### ITEMS
• • • • •
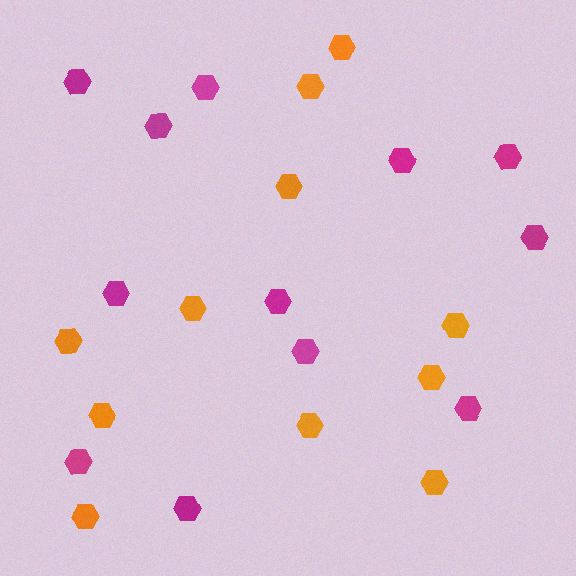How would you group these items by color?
There are 2 groups: one group of magenta hexagons (12) and one group of orange hexagons (11).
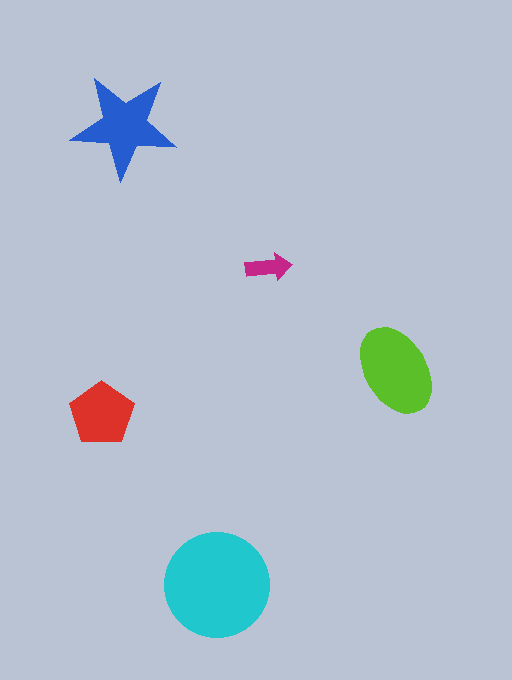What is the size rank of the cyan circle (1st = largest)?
1st.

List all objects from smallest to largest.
The magenta arrow, the red pentagon, the blue star, the lime ellipse, the cyan circle.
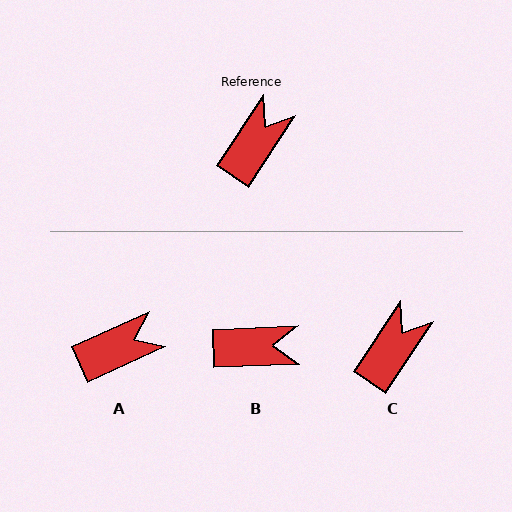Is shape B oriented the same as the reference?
No, it is off by about 54 degrees.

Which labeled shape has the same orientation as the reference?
C.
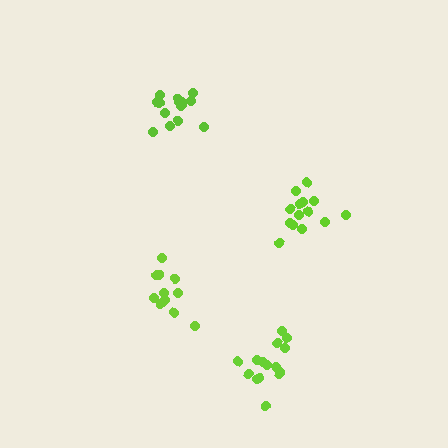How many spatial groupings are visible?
There are 4 spatial groupings.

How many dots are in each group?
Group 1: 14 dots, Group 2: 11 dots, Group 3: 15 dots, Group 4: 14 dots (54 total).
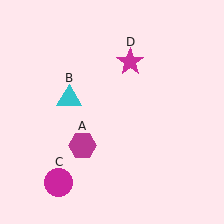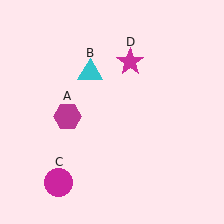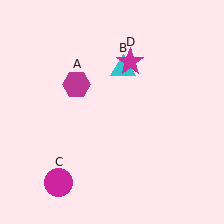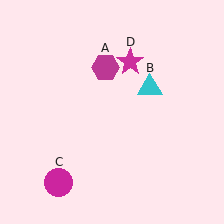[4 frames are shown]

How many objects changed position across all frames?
2 objects changed position: magenta hexagon (object A), cyan triangle (object B).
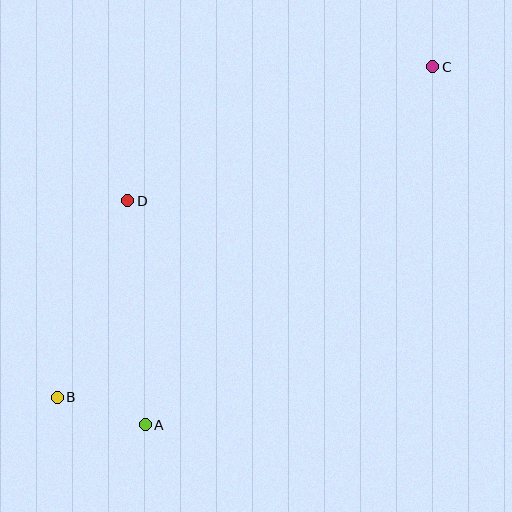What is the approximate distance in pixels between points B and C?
The distance between B and C is approximately 500 pixels.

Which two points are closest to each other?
Points A and B are closest to each other.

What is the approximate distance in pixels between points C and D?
The distance between C and D is approximately 333 pixels.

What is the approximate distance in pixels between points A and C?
The distance between A and C is approximately 459 pixels.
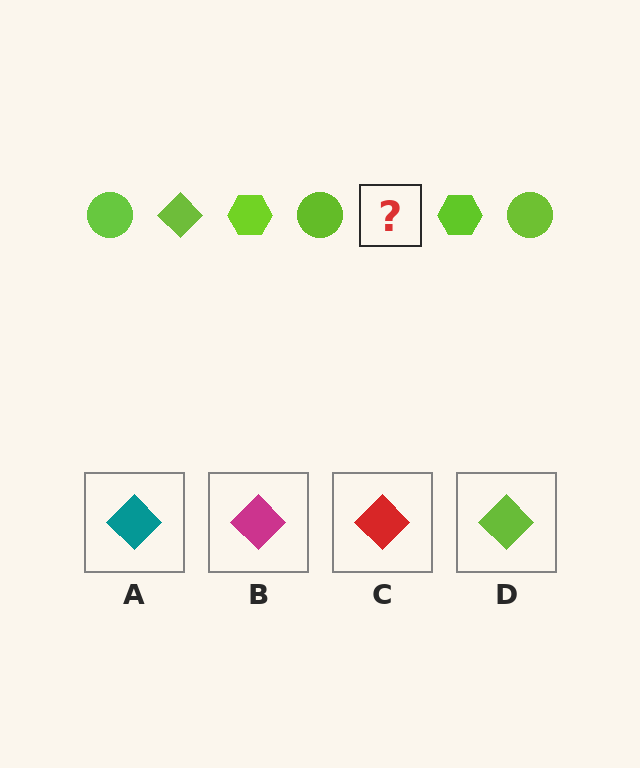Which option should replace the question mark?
Option D.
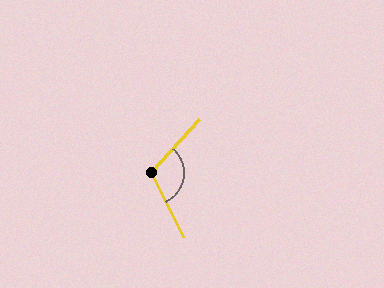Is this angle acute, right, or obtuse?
It is obtuse.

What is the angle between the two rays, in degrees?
Approximately 112 degrees.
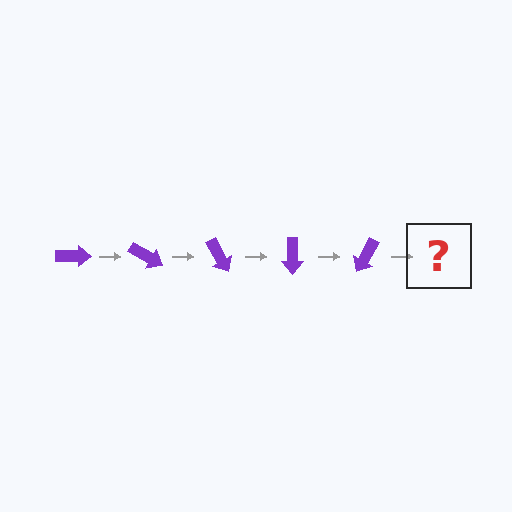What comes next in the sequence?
The next element should be a purple arrow rotated 150 degrees clockwise.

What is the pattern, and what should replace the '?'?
The pattern is that the arrow rotates 30 degrees clockwise each step. The '?' should be a purple arrow rotated 150 degrees clockwise.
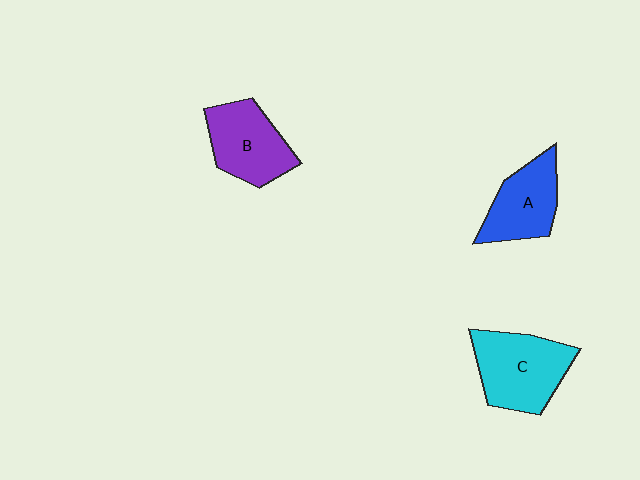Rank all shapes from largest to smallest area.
From largest to smallest: C (cyan), B (purple), A (blue).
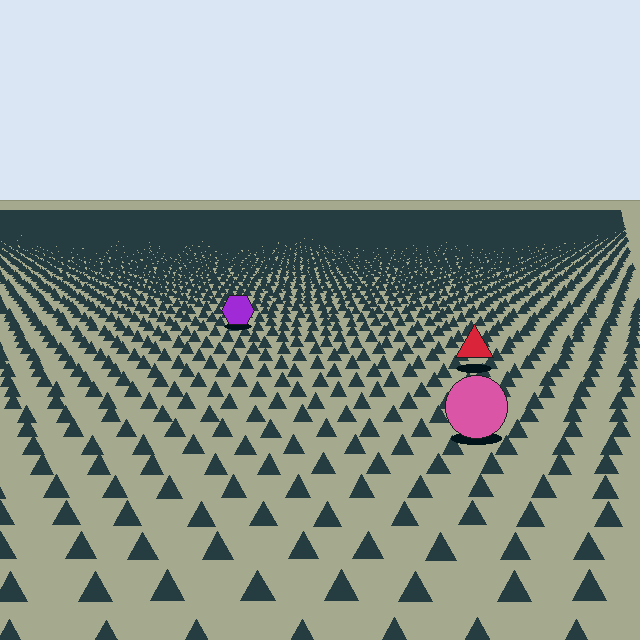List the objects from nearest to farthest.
From nearest to farthest: the pink circle, the red triangle, the purple hexagon.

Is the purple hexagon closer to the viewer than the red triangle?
No. The red triangle is closer — you can tell from the texture gradient: the ground texture is coarser near it.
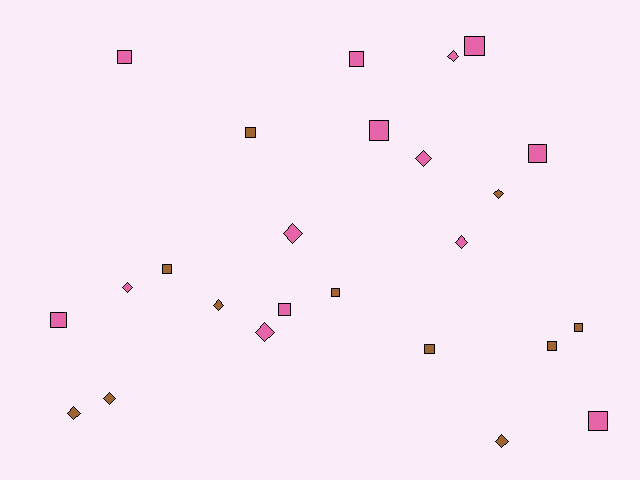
• • • • •
### REQUIREMENT
Extract the full listing exactly, with the pictures left out.

### REPLY TO THE TASK
How would you group these items by color?
There are 2 groups: one group of magenta hexagons (12) and one group of orange hexagons (11).
What is the size rank of the cyan circle (1st = largest)?
1st.

List all objects from smallest to largest.
The magenta arrow, the red pentagon, the blue star, the lime ellipse, the cyan circle.
Is shape B oriented the same as the reference?
No, it is off by about 54 degrees.

Which labeled shape has the same orientation as the reference?
C.
How many spatial groupings are visible?
There are 4 spatial groupings.

How many dots are in each group?
Group 1: 14 dots, Group 2: 11 dots, Group 3: 15 dots, Group 4: 14 dots (54 total).
[4 frames are shown]

How many objects changed position across all frames?
2 objects changed position: magenta hexagon (object A), cyan triangle (object B).
What is the approximate distance in pixels between points B and C?
The distance between B and C is approximately 500 pixels.

Which two points are closest to each other?
Points A and B are closest to each other.

What is the approximate distance in pixels between points C and D?
The distance between C and D is approximately 333 pixels.

What is the approximate distance in pixels between points A and C?
The distance between A and C is approximately 459 pixels.
Which option should replace the question mark?
Option D.
Is this angle acute, right, or obtuse?
It is obtuse.

What is the angle between the two rays, in degrees?
Approximately 112 degrees.
What comes next in the sequence?
The next element should be a purple arrow rotated 150 degrees clockwise.

What is the pattern, and what should replace the '?'?
The pattern is that the arrow rotates 30 degrees clockwise each step. The '?' should be a purple arrow rotated 150 degrees clockwise.
Rank all shapes from largest to smallest area.
From largest to smallest: C (cyan), B (purple), A (blue).
List the objects from nearest to farthest.
From nearest to farthest: the pink circle, the red triangle, the purple hexagon.

Is the purple hexagon closer to the viewer than the red triangle?
No. The red triangle is closer — you can tell from the texture gradient: the ground texture is coarser near it.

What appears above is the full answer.